## Task to carry out
Repeat exactly the lines running from the line that contains "In which direction is the teal" to the line that contains "[4 frames are shown]"; include both ends and add nothing.

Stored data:
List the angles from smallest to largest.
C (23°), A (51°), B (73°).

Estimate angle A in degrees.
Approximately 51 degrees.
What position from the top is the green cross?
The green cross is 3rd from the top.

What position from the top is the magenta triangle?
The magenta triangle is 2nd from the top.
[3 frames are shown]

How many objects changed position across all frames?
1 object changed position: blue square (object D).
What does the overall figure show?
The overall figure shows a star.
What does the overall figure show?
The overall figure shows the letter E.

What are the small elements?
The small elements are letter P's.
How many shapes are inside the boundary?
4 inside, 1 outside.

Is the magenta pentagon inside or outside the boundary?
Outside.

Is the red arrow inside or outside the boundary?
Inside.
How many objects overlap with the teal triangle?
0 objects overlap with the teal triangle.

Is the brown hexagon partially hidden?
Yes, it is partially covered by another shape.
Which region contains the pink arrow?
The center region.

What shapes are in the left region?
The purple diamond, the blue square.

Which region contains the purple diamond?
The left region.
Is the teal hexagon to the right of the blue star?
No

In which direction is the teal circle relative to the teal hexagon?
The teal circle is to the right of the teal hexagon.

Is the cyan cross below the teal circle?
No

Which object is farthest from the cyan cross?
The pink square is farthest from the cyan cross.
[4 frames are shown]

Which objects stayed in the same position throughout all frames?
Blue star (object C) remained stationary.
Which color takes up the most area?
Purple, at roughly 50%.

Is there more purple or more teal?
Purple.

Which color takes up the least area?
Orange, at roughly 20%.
...
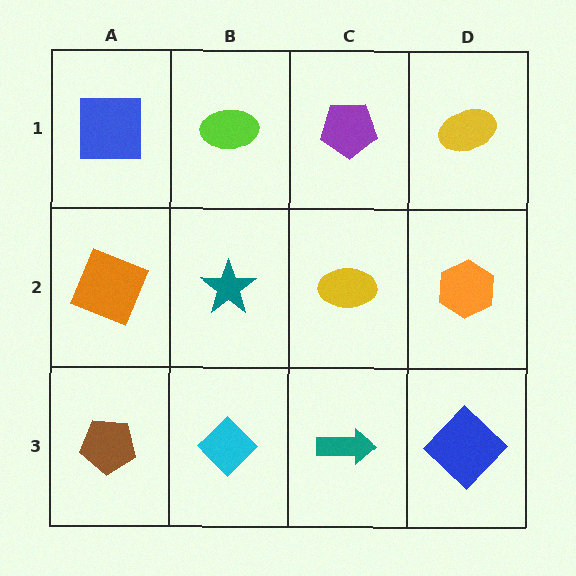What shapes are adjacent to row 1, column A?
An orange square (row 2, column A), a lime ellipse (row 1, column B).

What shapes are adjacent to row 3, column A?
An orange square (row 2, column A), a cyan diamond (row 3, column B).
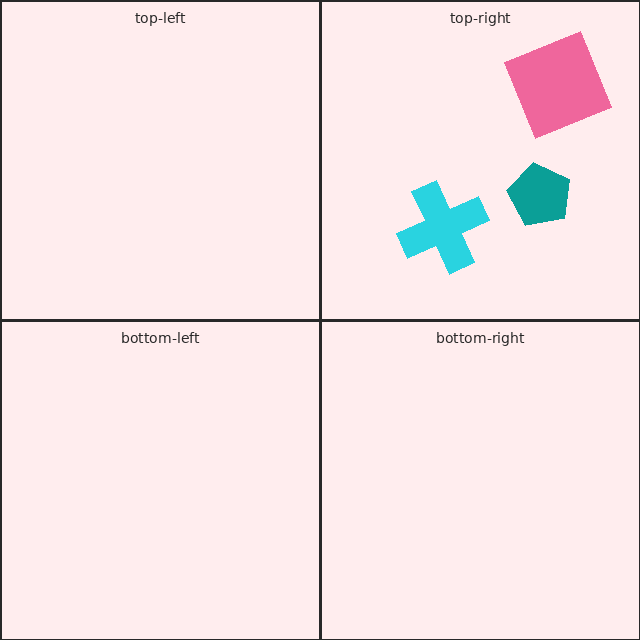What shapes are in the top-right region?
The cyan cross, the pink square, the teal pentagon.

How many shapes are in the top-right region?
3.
--
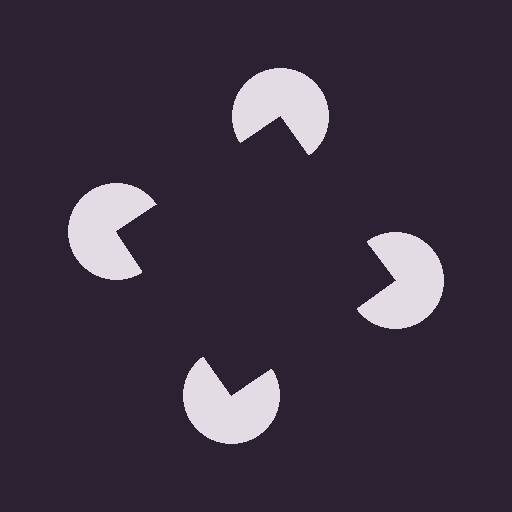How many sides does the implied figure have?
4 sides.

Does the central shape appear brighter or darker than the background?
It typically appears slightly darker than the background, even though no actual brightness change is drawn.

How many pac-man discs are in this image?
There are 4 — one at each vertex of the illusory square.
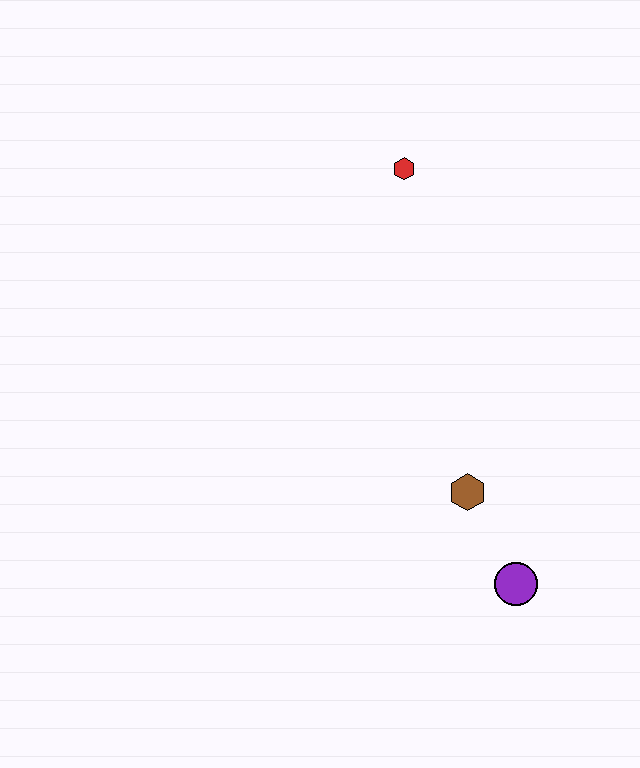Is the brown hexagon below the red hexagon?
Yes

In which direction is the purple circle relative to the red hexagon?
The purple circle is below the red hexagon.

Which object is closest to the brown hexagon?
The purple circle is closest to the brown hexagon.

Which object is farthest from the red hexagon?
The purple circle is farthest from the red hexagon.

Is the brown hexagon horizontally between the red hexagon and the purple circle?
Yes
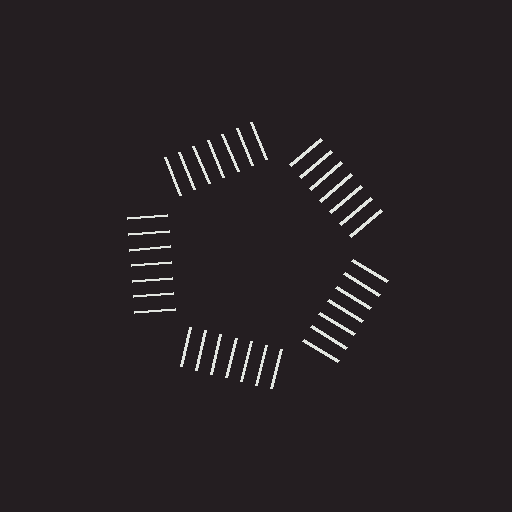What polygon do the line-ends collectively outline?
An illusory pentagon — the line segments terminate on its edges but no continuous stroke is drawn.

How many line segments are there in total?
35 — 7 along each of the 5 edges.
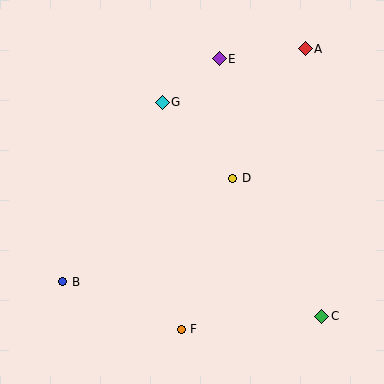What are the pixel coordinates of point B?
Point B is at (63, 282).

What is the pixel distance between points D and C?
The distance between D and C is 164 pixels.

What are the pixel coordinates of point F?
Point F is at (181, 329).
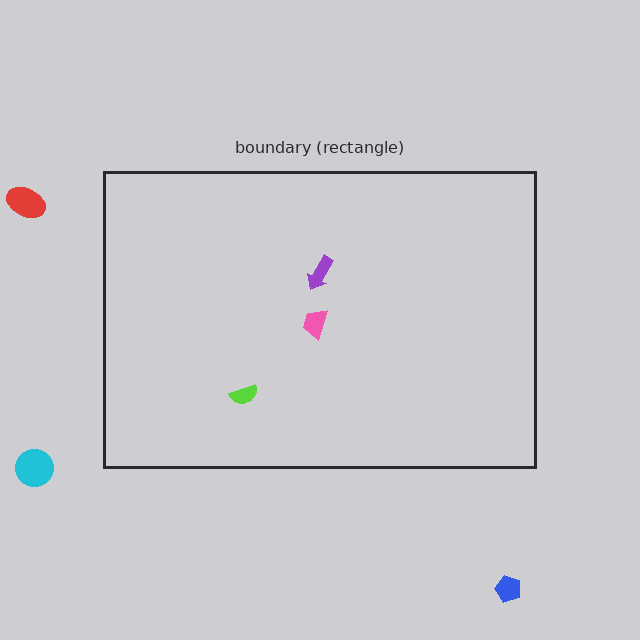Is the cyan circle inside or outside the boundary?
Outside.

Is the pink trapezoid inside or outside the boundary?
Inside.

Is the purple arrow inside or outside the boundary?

## Exercise answer
In which direction is the teal circle relative to the teal hexagon?
The teal circle is to the right of the teal hexagon.

Is the cyan cross below the teal circle?
No

Which object is farthest from the cyan cross?
The pink square is farthest from the cyan cross.
[4 frames are shown]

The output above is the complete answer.